(Basic figure question records)

** Begin **

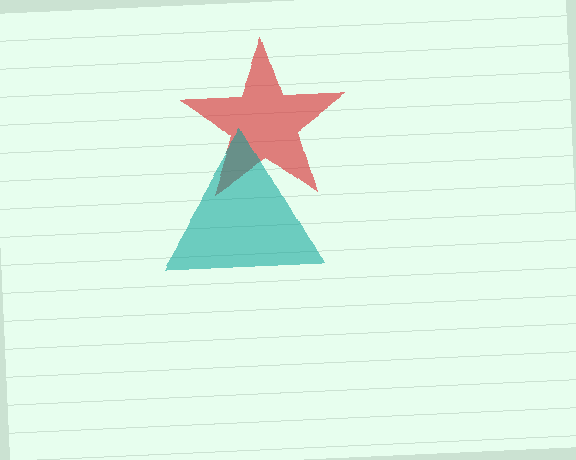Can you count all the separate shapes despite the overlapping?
Yes, there are 2 separate shapes.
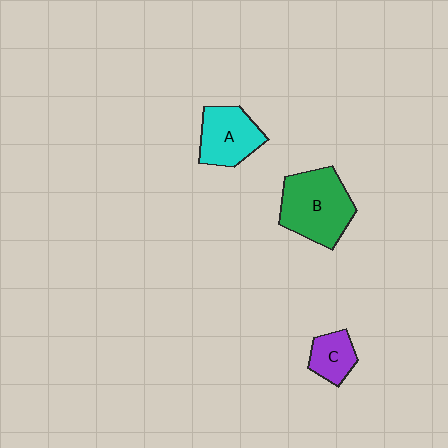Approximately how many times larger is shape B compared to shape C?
Approximately 2.3 times.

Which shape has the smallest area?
Shape C (purple).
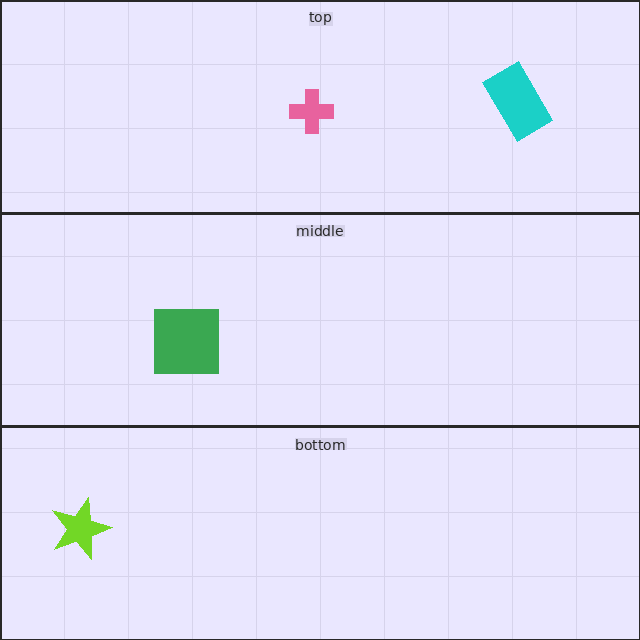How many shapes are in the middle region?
1.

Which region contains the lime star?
The bottom region.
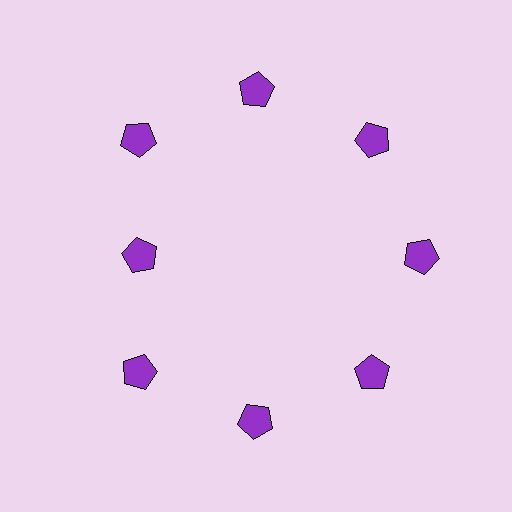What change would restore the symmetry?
The symmetry would be restored by moving it outward, back onto the ring so that all 8 pentagons sit at equal angles and equal distance from the center.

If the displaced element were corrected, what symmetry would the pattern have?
It would have 8-fold rotational symmetry — the pattern would map onto itself every 45 degrees.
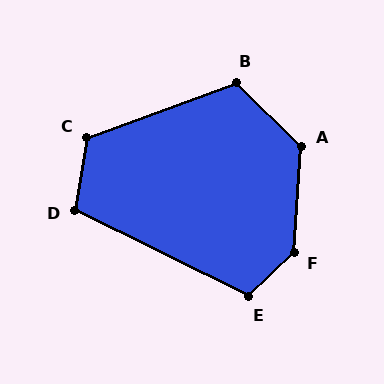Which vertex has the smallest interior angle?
D, at approximately 107 degrees.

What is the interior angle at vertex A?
Approximately 131 degrees (obtuse).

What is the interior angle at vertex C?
Approximately 119 degrees (obtuse).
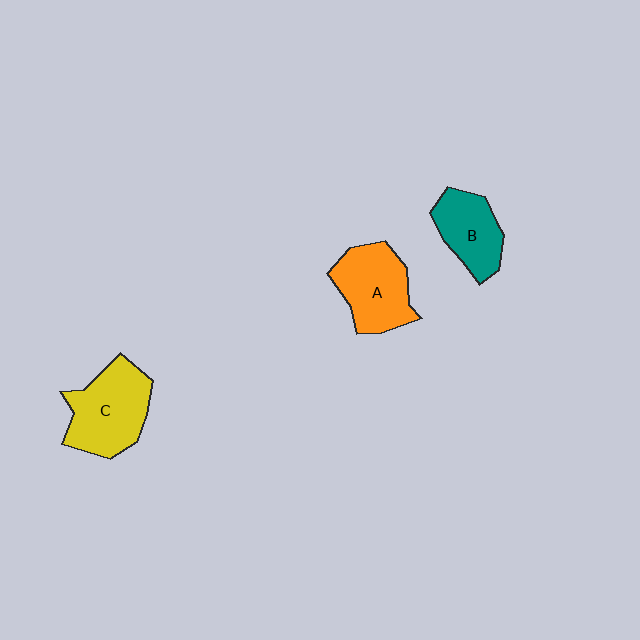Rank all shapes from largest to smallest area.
From largest to smallest: C (yellow), A (orange), B (teal).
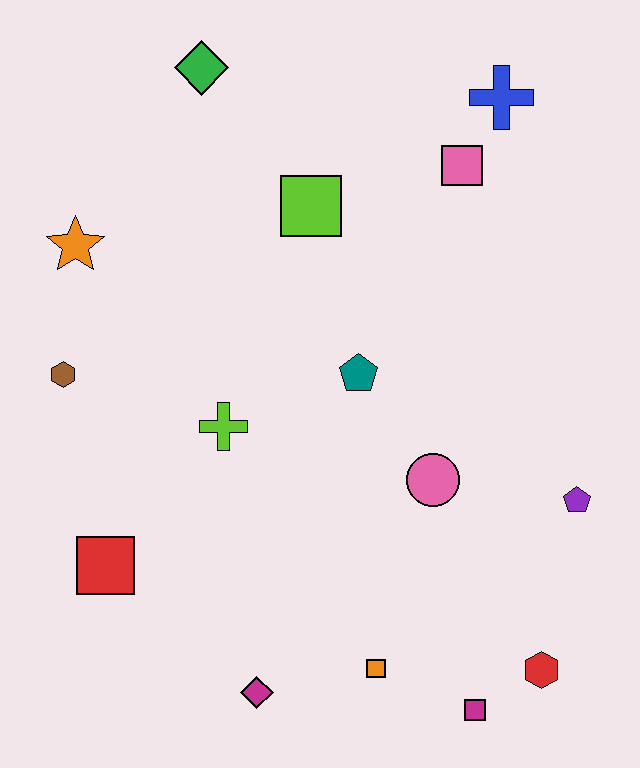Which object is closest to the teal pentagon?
The pink circle is closest to the teal pentagon.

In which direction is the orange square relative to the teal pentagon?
The orange square is below the teal pentagon.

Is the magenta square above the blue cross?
No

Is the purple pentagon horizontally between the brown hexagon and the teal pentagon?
No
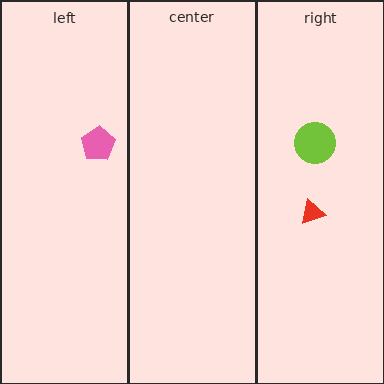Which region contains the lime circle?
The right region.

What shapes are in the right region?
The lime circle, the red triangle.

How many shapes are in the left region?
1.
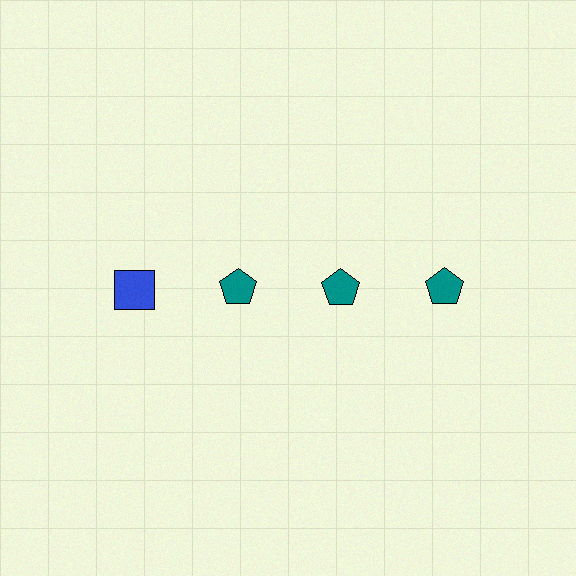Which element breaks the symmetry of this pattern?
The blue square in the top row, leftmost column breaks the symmetry. All other shapes are teal pentagons.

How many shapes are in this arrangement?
There are 4 shapes arranged in a grid pattern.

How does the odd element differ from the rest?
It differs in both color (blue instead of teal) and shape (square instead of pentagon).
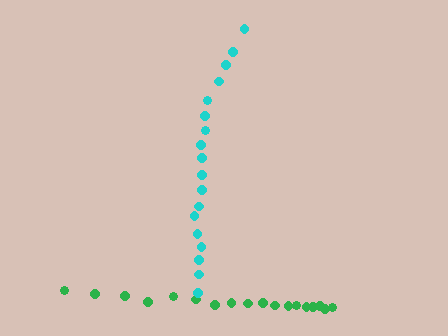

** End **

• Do this: Transcribe every line in the entries above, taking out only the images.

• Finished answer:
Can you count all the separate shapes despite the overlapping?
Yes, there are 2 separate shapes.
Approximately how many times larger is shape B compared to shape C?
Approximately 2.3 times.

Which shape has the smallest area?
Shape C (purple).
How many shapes are in the middle region?
1.

Which region contains the lime star?
The bottom region.
What change would restore the symmetry?
The symmetry would be restored by moving it outward, back onto the ring so that all 8 pentagons sit at equal angles and equal distance from the center.

If the displaced element were corrected, what symmetry would the pattern have?
It would have 8-fold rotational symmetry — the pattern would map onto itself every 45 degrees.
Which vertex has the smallest interior angle?
D, at approximately 107 degrees.

What is the interior angle at vertex A?
Approximately 131 degrees (obtuse).

What is the interior angle at vertex C?
Approximately 119 degrees (obtuse).
Rank all shapes from largest to smallest area.
From largest to smallest: C (yellow), A (orange), B (teal).
Which object is closest to the teal pentagon?
The pink circle is closest to the teal pentagon.

In which direction is the orange square relative to the teal pentagon?
The orange square is below the teal pentagon.

Is the magenta square above the blue cross?
No

Is the purple pentagon horizontally between the brown hexagon and the teal pentagon?
No
Which region contains the lime circle?
The right region.

What shapes are in the right region?
The lime circle, the red triangle.

How many shapes are in the left region?
1.
Which element breaks the symmetry of this pattern?
The blue square in the top row, leftmost column breaks the symmetry. All other shapes are teal pentagons.

How many shapes are in this arrangement?
There are 4 shapes arranged in a grid pattern.

How does the odd element differ from the rest?
It differs in both color (blue instead of teal) and shape (square instead of pentagon).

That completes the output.